- _TASK STATEMENT_
Among the entries below, one stretch runs from the line that contains "How far apart" through the line that contains "Is the red cross". Repeat that stretch exactly, ends included, and only that.

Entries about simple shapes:
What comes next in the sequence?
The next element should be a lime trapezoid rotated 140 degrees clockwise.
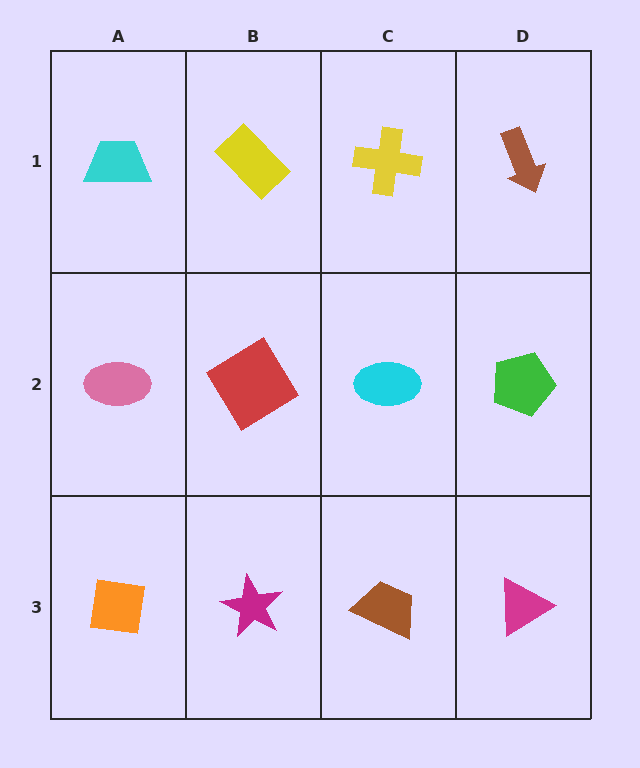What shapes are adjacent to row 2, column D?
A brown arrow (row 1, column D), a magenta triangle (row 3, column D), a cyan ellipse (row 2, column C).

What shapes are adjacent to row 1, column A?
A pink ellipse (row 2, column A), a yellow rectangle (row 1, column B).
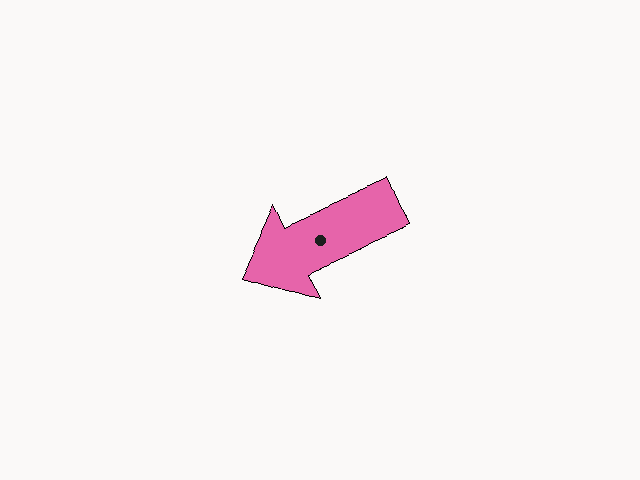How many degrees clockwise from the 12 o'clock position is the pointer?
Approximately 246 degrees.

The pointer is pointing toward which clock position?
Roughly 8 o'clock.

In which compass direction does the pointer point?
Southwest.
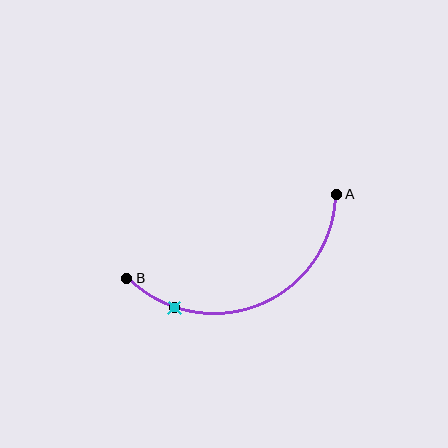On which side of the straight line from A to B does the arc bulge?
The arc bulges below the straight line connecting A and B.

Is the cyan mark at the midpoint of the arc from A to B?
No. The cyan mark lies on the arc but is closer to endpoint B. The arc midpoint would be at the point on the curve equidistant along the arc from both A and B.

* * *

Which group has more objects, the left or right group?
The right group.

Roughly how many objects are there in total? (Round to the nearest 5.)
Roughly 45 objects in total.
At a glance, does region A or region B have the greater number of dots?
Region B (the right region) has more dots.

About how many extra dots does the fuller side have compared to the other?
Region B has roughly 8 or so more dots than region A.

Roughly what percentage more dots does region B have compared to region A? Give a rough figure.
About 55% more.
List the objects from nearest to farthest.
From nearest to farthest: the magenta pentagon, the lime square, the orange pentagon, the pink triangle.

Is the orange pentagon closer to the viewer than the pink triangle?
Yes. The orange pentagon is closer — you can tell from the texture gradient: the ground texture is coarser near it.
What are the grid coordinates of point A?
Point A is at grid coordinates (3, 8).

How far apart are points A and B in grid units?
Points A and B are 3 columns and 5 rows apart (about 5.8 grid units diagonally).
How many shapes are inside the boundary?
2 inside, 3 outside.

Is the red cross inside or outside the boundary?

- _SOLVED EXERCISE_
How far apart are points A and B in grid units?
Points A and B are 3 columns and 5 rows apart (about 5.8 grid units diagonally).
How many shapes are inside the boundary?
2 inside, 3 outside.

Is the red cross inside or outside the boundary?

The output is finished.